WHAT YOU WILL DO → Copy, exactly as written, the lines that begin at the one containing "Which option should" and end at the one containing "Approximately what fraction of the way". Skip any pictures in the data below.

* Begin *

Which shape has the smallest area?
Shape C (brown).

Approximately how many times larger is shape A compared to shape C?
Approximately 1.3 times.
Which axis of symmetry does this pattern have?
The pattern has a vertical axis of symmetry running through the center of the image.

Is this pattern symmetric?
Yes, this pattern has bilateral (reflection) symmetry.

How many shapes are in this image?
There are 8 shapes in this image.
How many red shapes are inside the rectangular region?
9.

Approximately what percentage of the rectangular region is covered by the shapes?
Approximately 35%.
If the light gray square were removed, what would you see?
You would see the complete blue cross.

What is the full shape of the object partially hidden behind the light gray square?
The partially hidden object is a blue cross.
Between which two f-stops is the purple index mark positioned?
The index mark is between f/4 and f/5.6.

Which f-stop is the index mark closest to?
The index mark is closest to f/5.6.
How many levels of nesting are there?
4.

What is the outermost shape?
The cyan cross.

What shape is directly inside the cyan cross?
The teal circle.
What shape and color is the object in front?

* End *
* Begin *

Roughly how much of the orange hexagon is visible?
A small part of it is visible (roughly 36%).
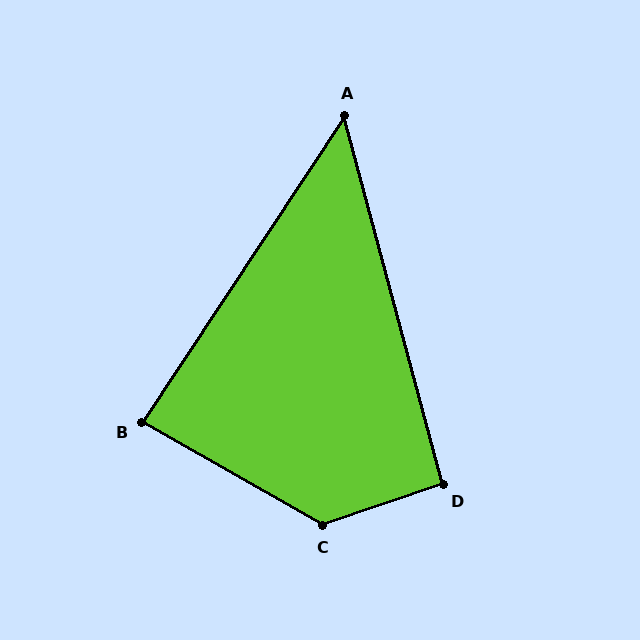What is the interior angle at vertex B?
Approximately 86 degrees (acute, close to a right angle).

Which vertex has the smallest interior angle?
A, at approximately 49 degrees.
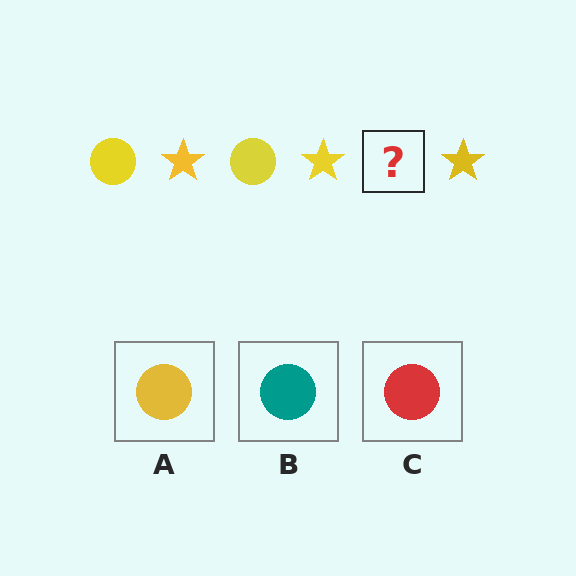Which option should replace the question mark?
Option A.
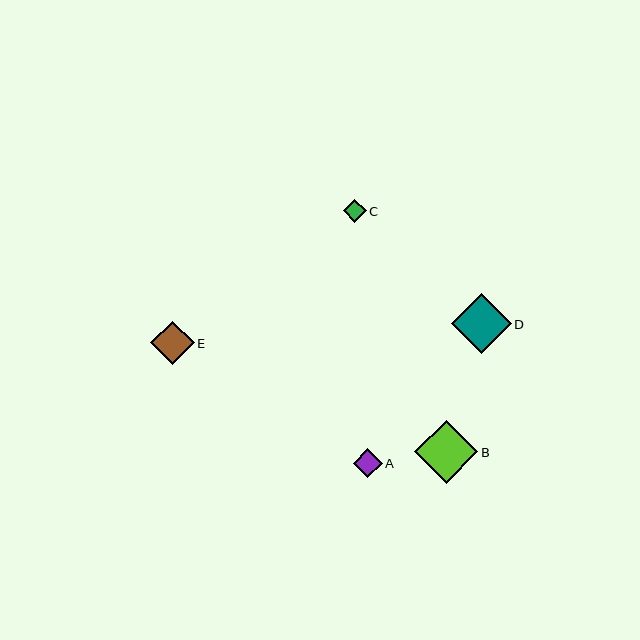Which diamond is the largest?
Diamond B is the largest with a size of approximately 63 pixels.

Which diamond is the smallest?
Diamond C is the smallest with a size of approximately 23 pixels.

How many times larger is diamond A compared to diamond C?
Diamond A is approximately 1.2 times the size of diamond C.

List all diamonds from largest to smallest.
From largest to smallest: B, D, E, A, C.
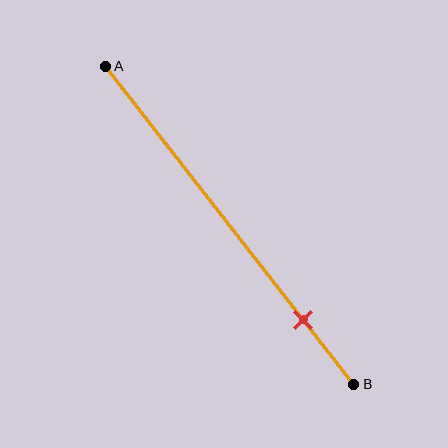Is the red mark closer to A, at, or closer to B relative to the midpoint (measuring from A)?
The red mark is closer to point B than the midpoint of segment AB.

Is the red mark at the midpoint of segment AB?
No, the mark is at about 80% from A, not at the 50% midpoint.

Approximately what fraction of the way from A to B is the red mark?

* End *
* Begin *

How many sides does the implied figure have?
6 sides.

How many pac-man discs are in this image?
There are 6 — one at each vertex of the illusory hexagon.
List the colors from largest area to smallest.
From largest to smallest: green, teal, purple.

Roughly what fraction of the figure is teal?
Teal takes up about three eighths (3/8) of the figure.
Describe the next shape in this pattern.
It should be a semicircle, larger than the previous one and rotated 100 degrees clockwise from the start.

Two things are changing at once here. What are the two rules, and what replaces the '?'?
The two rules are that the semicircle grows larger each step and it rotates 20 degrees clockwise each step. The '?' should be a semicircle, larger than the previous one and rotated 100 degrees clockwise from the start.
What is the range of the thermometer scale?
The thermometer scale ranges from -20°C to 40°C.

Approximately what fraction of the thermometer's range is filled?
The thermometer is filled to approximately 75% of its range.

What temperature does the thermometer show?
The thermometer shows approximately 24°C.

* End *

EXERCISE RESULT →
Which option should replace the question mark?
Option A.
Which diamond is the largest?
Diamond B is the largest with a size of approximately 63 pixels.

Which diamond is the smallest?
Diamond C is the smallest with a size of approximately 23 pixels.

How many times larger is diamond A compared to diamond C?
Diamond A is approximately 1.2 times the size of diamond C.

List all diamonds from largest to smallest.
From largest to smallest: B, D, E, A, C.
Is the red mark closer to A, at, or closer to B relative to the midpoint (measuring from A)?
The red mark is closer to point B than the midpoint of segment AB.

Is the red mark at the midpoint of segment AB?
No, the mark is at about 80% from A, not at the 50% midpoint.

Approximately what fraction of the way from A to B is the red mark?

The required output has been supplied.